[start of Material provided]
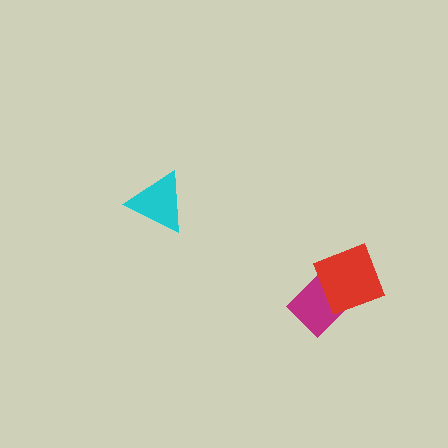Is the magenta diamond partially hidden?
Yes, it is partially covered by another shape.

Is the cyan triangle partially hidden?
No, no other shape covers it.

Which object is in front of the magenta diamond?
The red diamond is in front of the magenta diamond.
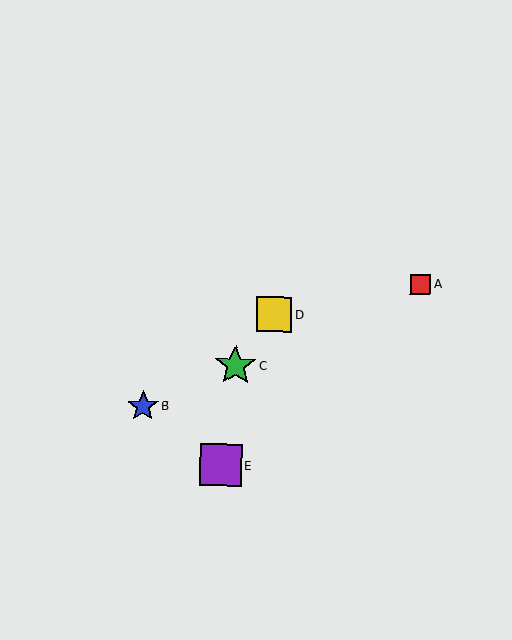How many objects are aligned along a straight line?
3 objects (A, B, C) are aligned along a straight line.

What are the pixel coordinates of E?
Object E is at (221, 465).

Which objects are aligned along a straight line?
Objects A, B, C are aligned along a straight line.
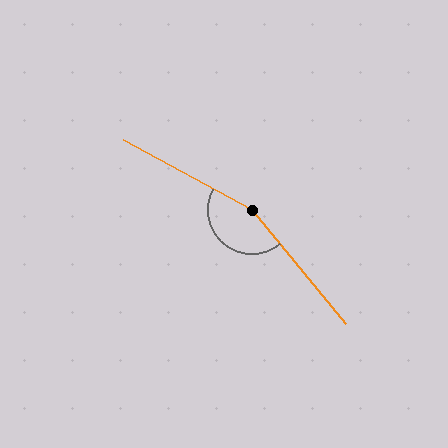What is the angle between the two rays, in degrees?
Approximately 158 degrees.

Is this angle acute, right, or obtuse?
It is obtuse.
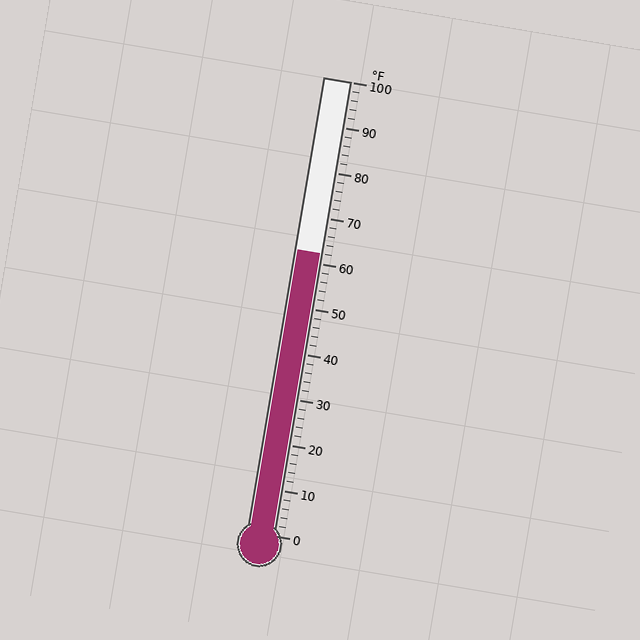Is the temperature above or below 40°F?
The temperature is above 40°F.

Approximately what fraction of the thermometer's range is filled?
The thermometer is filled to approximately 60% of its range.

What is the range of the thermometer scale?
[end of Material provided]
Objective
Reproduce the records, all of them, word for word; omit the pictures.

Reply to the exercise
Is the magenta diamond partially hidden?
Yes, it is partially covered by another shape.

Is the cyan triangle partially hidden?
No, no other shape covers it.

Which object is in front of the magenta diamond?
The red diamond is in front of the magenta diamond.
How many objects are aligned along a straight line?
3 objects (A, B, C) are aligned along a straight line.

What are the pixel coordinates of E?
Object E is at (221, 465).

Which objects are aligned along a straight line?
Objects A, B, C are aligned along a straight line.
What is the angle between the two rays, in degrees?
Approximately 158 degrees.

Is this angle acute, right, or obtuse?
It is obtuse.
Is the temperature above or below 40°F?
The temperature is above 40°F.

Approximately what fraction of the thermometer's range is filled?
The thermometer is filled to approximately 60% of its range.

What is the range of the thermometer scale?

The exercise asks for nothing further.